*** MATERIAL SUPPLIED ***
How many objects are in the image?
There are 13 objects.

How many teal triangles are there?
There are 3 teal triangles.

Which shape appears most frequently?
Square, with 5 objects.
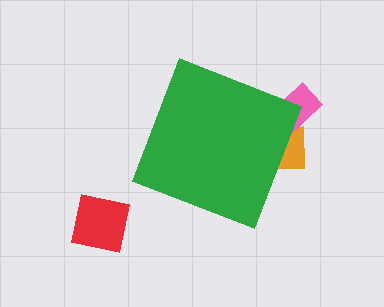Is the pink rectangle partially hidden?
Yes, the pink rectangle is partially hidden behind the green diamond.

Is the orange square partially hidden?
Yes, the orange square is partially hidden behind the green diamond.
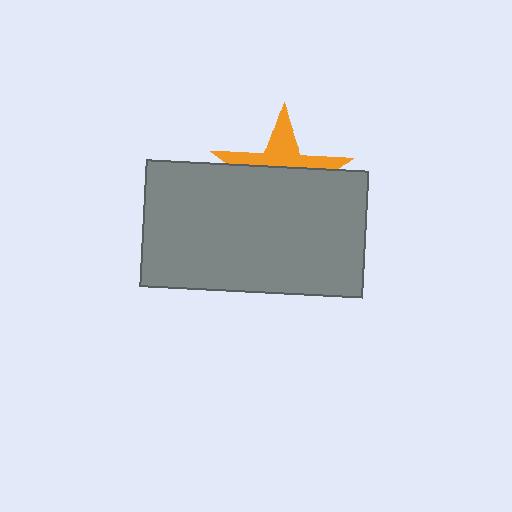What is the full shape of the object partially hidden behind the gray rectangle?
The partially hidden object is an orange star.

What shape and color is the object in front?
The object in front is a gray rectangle.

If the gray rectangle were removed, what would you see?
You would see the complete orange star.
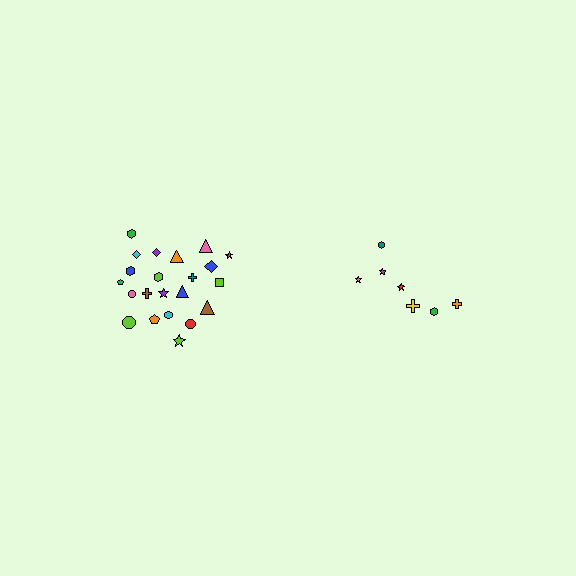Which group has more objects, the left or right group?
The left group.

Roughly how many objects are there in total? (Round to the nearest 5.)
Roughly 30 objects in total.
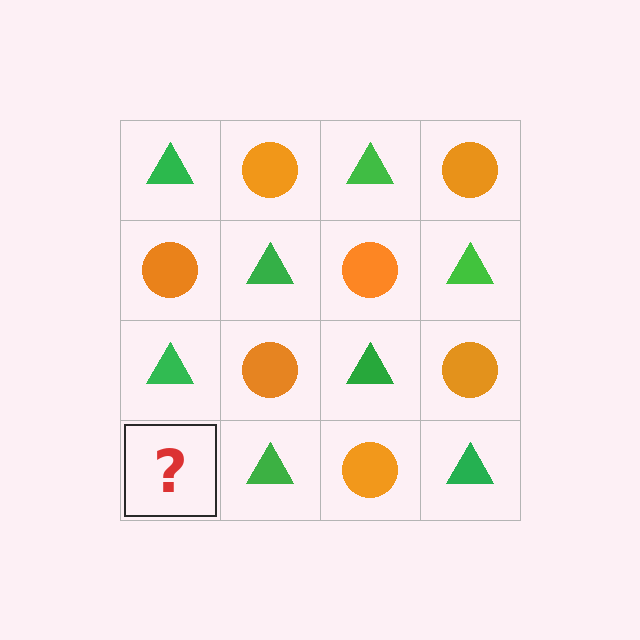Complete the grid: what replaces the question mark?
The question mark should be replaced with an orange circle.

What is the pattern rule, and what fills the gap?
The rule is that it alternates green triangle and orange circle in a checkerboard pattern. The gap should be filled with an orange circle.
***
■ GOAL
Exclude the pictures. Write out the remaining data exactly.

■ CORRECT RESPONSE
How many objects are in the image?
There are 13 objects.

How many teal triangles are there?
There are 3 teal triangles.

Which shape appears most frequently?
Square, with 5 objects.
Is the pink rectangle partially hidden?
Yes, the pink rectangle is partially hidden behind the green diamond.

Is the orange square partially hidden?
Yes, the orange square is partially hidden behind the green diamond.
What is the full shape of the object partially hidden behind the gray rectangle?
The partially hidden object is an orange star.

What shape and color is the object in front?
The object in front is a gray rectangle.

If the gray rectangle were removed, what would you see?
You would see the complete orange star.
Which group has more objects, the left or right group?
The left group.

Roughly how many objects are there in total? (Round to the nearest 5.)
Roughly 30 objects in total.
Complete the grid: what replaces the question mark?
The question mark should be replaced with an orange circle.

What is the pattern rule, and what fills the gap?
The rule is that it alternates green triangle and orange circle in a checkerboard pattern. The gap should be filled with an orange circle.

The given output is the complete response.